#### What you have to do:
In the records below, find the line containing "What are the pixel coordinates of point B?" and repeat it and every line after it exactly, without pictures.

#### Data listing:
□ □ □ □ □
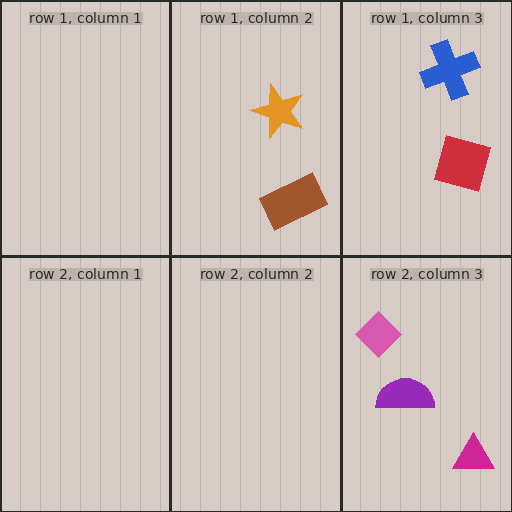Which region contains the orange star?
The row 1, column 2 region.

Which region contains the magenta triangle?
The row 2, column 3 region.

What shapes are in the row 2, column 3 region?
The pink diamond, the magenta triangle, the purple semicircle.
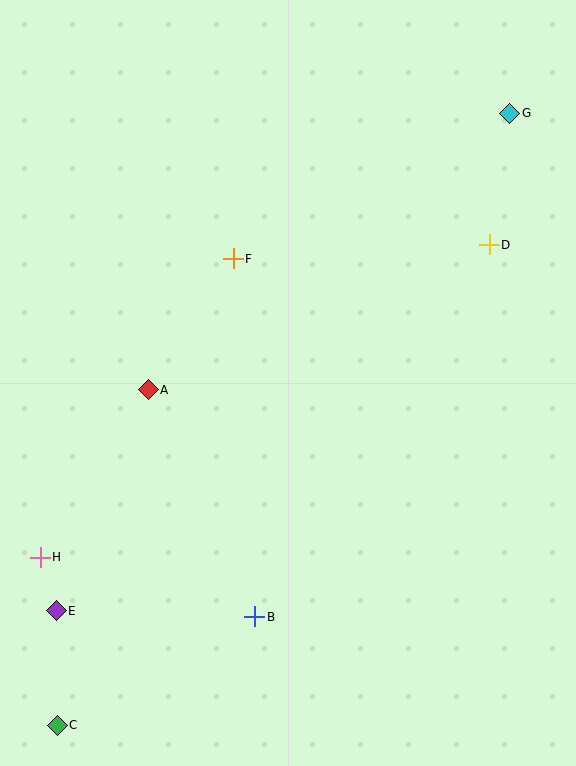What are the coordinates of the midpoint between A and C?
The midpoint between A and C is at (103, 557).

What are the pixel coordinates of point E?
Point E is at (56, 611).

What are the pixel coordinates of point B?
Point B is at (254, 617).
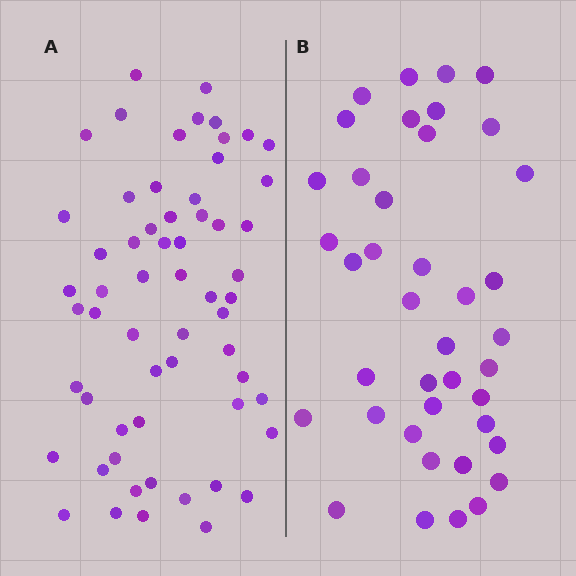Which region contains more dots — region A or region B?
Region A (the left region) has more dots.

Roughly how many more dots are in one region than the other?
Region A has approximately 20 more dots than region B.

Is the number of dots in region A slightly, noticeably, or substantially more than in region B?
□ □ □ □ □
#### Solution to this exercise:
What are the pixel coordinates of point B?
Point B is at (254, 617).
Which region contains more dots — region A or region B?
Region A (the left region) has more dots.

Roughly how many more dots are in one region than the other?
Region A has approximately 20 more dots than region B.

Is the number of dots in region A slightly, noticeably, or substantially more than in region B?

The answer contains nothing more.